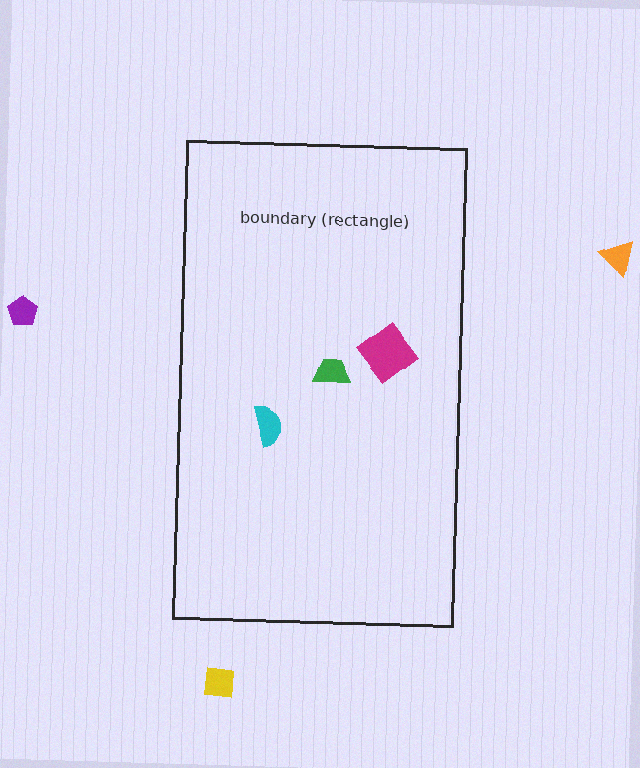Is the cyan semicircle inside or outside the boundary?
Inside.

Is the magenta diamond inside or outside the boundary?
Inside.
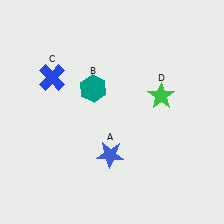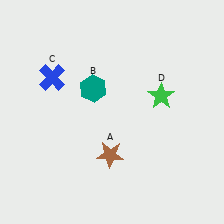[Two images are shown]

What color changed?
The star (A) changed from blue in Image 1 to brown in Image 2.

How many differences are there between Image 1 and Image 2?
There is 1 difference between the two images.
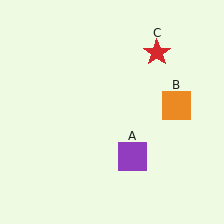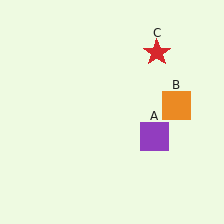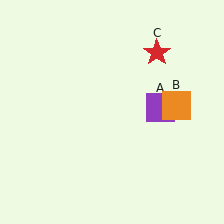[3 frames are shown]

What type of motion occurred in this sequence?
The purple square (object A) rotated counterclockwise around the center of the scene.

###

→ Aim of the task: Your copy should hold every record word for word and none of the pictures.

→ Response to this task:
Is the cyan semicircle inside or outside the boundary?
Inside.

Is the magenta diamond inside or outside the boundary?
Inside.
[Two images are shown]

What color changed?
The star (A) changed from blue in Image 1 to brown in Image 2.

How many differences are there between Image 1 and Image 2?
There is 1 difference between the two images.
[3 frames are shown]

What type of motion occurred in this sequence?
The purple square (object A) rotated counterclockwise around the center of the scene.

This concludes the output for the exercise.